**Stated exercise:** Reproduce nothing but the lines from the start of the material through the line that includes "[Two images are shown]", both ends included, and omit every picture.

**Records for the exercise:**
# # # #
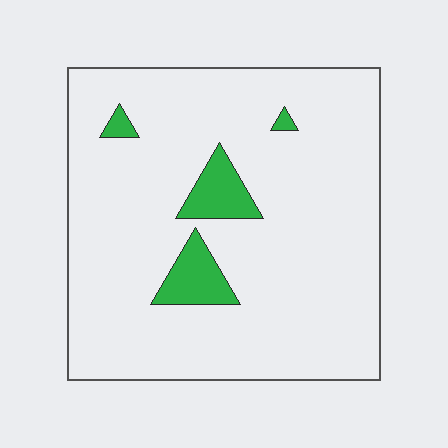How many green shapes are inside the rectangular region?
4.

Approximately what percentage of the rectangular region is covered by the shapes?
Approximately 10%.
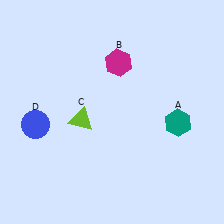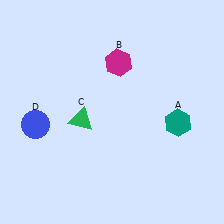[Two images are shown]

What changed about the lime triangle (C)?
In Image 1, C is lime. In Image 2, it changed to green.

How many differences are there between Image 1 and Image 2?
There is 1 difference between the two images.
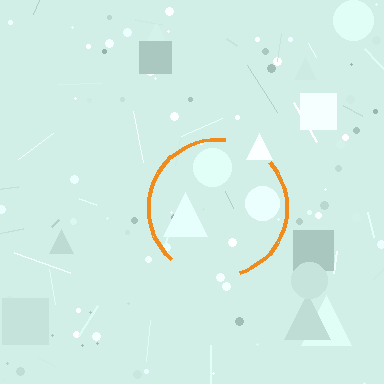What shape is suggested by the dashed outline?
The dashed outline suggests a circle.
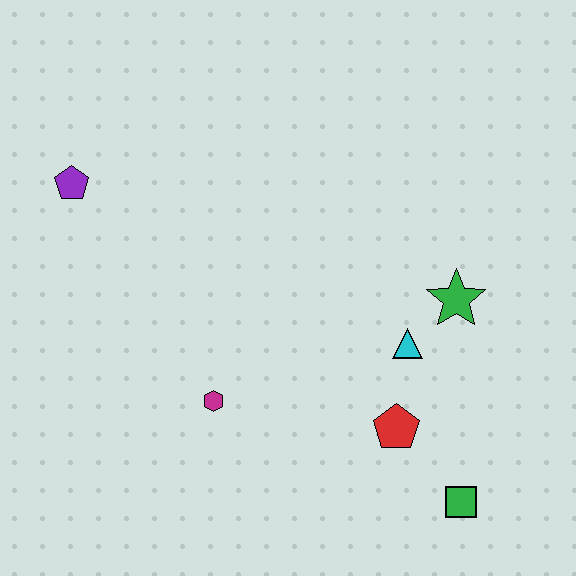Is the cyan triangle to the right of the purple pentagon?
Yes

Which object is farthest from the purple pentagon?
The green square is farthest from the purple pentagon.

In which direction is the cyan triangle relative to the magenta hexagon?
The cyan triangle is to the right of the magenta hexagon.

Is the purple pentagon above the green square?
Yes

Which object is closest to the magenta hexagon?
The red pentagon is closest to the magenta hexagon.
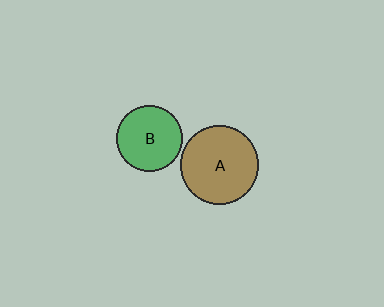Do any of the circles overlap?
No, none of the circles overlap.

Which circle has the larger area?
Circle A (brown).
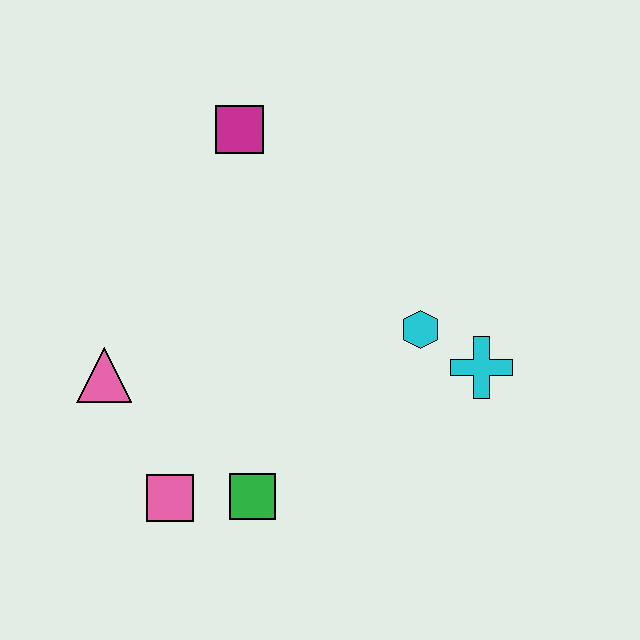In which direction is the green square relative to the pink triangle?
The green square is to the right of the pink triangle.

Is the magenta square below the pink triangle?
No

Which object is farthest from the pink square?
The magenta square is farthest from the pink square.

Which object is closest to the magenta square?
The cyan hexagon is closest to the magenta square.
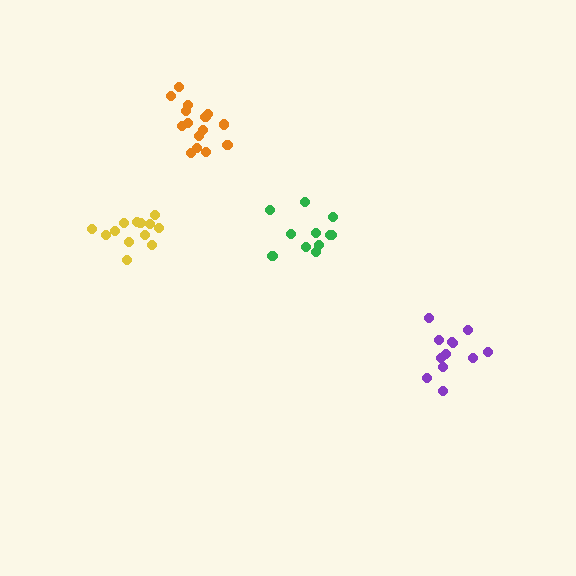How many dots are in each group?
Group 1: 12 dots, Group 2: 11 dots, Group 3: 15 dots, Group 4: 13 dots (51 total).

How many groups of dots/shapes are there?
There are 4 groups.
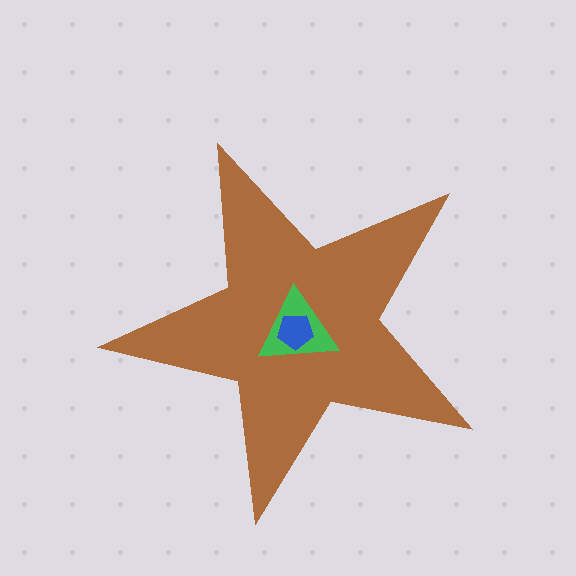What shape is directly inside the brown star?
The green triangle.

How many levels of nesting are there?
3.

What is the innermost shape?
The blue pentagon.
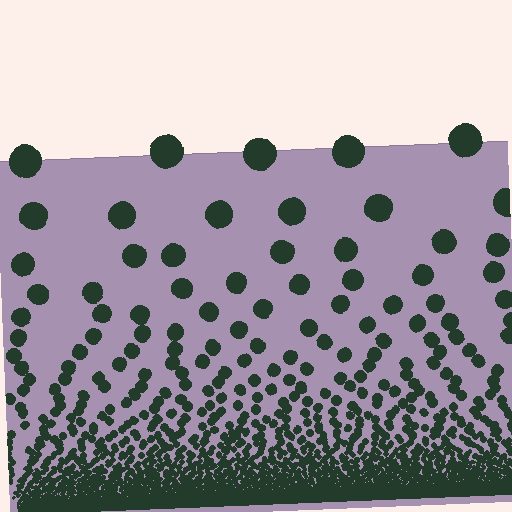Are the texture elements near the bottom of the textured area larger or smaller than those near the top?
Smaller. The gradient is inverted — elements near the bottom are smaller and denser.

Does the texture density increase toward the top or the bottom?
Density increases toward the bottom.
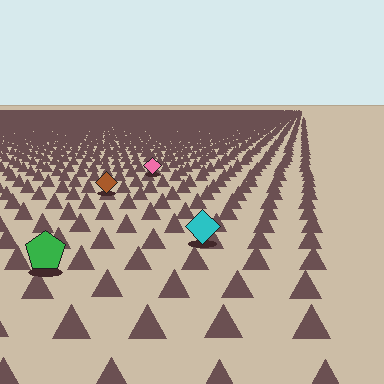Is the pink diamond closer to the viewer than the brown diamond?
No. The brown diamond is closer — you can tell from the texture gradient: the ground texture is coarser near it.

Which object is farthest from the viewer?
The pink diamond is farthest from the viewer. It appears smaller and the ground texture around it is denser.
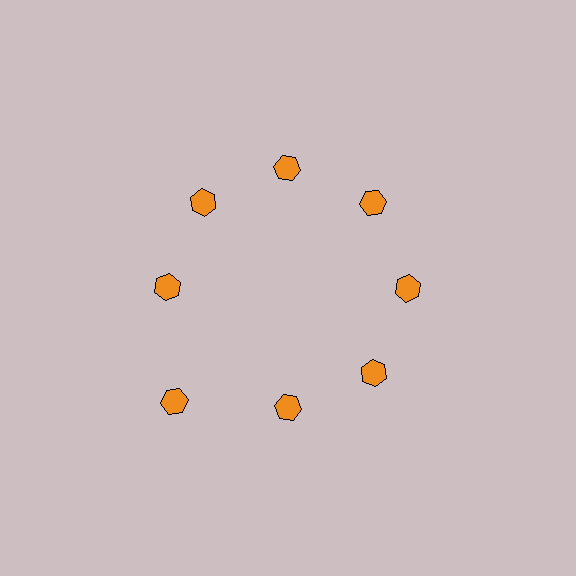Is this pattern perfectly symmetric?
No. The 8 orange hexagons are arranged in a ring, but one element near the 8 o'clock position is pushed outward from the center, breaking the 8-fold rotational symmetry.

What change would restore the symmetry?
The symmetry would be restored by moving it inward, back onto the ring so that all 8 hexagons sit at equal angles and equal distance from the center.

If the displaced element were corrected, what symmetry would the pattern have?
It would have 8-fold rotational symmetry — the pattern would map onto itself every 45 degrees.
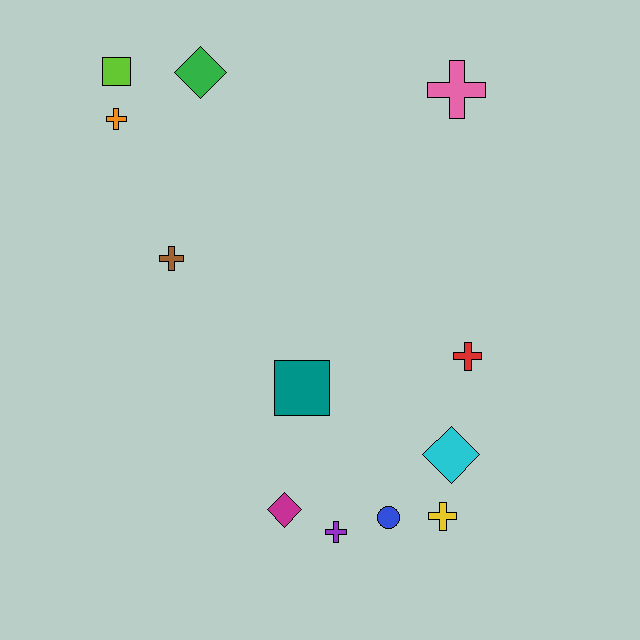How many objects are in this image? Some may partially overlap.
There are 12 objects.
# # # #
**Result for this task:**
How many green shapes are inside the rectangular region?
4.

Approximately what percentage of the rectangular region is covered by the shapes?
Approximately 10%.
[Two images are shown]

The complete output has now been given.